## AIM:
Print exactly the part opening with the line containing "What comes next in the sequence?" and closing with the line containing "What is the pattern, and", with both of those lines included.

## Shape question data:
|---|

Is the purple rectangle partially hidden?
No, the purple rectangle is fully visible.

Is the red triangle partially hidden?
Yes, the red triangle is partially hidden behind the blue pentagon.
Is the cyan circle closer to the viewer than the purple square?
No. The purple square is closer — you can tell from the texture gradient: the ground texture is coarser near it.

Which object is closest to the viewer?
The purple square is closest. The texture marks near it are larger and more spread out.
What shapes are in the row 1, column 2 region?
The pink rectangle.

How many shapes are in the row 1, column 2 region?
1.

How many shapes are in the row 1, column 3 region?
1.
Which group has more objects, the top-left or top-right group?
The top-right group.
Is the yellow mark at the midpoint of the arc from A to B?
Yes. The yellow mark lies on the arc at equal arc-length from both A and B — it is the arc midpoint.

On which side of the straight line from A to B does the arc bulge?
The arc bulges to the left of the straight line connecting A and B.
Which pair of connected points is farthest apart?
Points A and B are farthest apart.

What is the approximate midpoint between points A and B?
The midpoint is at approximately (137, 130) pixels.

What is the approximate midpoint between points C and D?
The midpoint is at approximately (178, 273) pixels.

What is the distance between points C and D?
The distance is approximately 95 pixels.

|---|

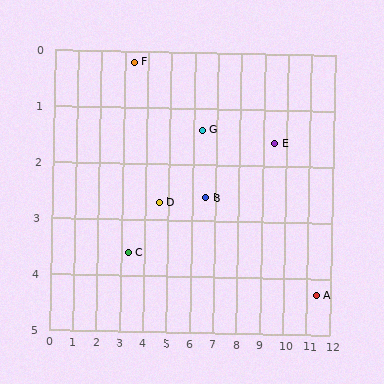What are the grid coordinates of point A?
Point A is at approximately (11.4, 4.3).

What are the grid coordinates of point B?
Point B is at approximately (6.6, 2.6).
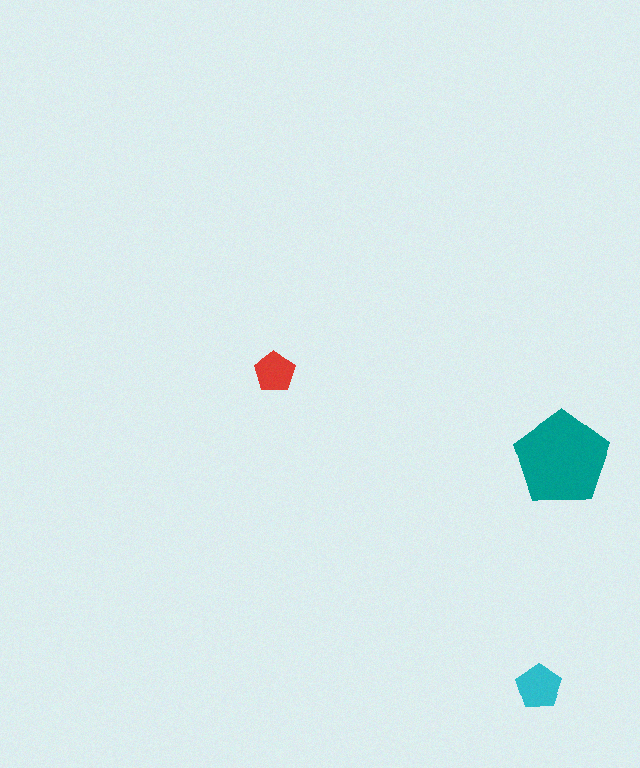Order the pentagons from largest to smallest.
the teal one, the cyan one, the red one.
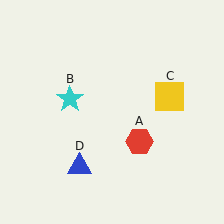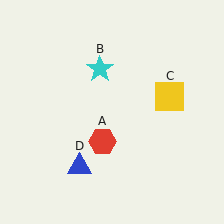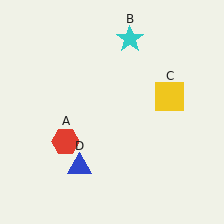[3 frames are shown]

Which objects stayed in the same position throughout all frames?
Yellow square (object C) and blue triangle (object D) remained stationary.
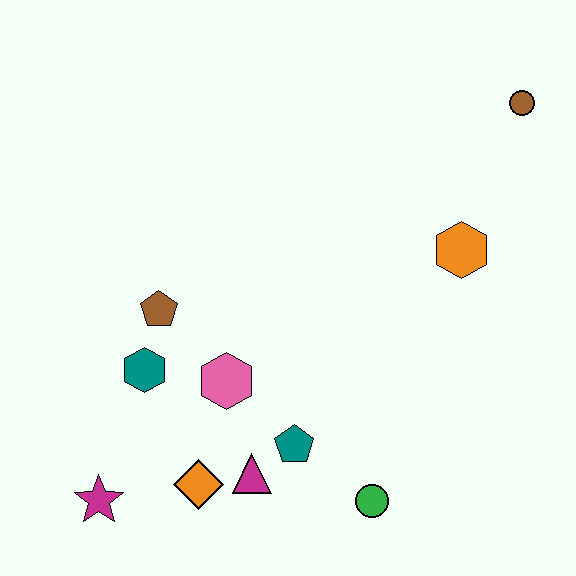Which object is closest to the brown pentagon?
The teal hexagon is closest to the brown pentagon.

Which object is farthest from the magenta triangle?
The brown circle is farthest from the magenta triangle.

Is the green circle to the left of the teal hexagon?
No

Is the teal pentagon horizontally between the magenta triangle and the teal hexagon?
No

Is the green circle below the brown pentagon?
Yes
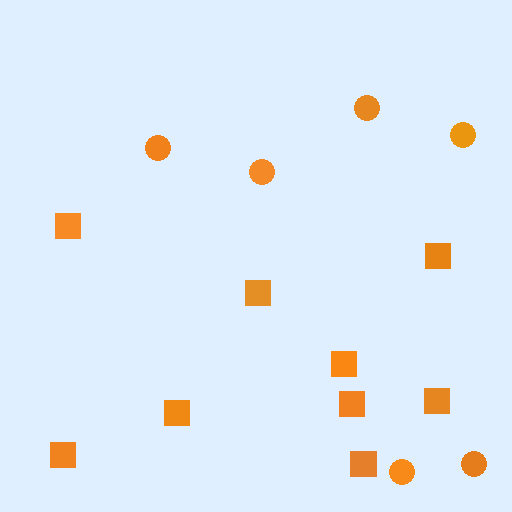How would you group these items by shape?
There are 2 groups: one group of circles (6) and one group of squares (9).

|---|

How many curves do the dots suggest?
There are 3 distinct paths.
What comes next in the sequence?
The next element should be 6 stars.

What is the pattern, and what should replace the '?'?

|---|

## TASK ANSWER:
What comes next in the sequence?
The next element should be 6 stars.

What is the pattern, and what should replace the '?'?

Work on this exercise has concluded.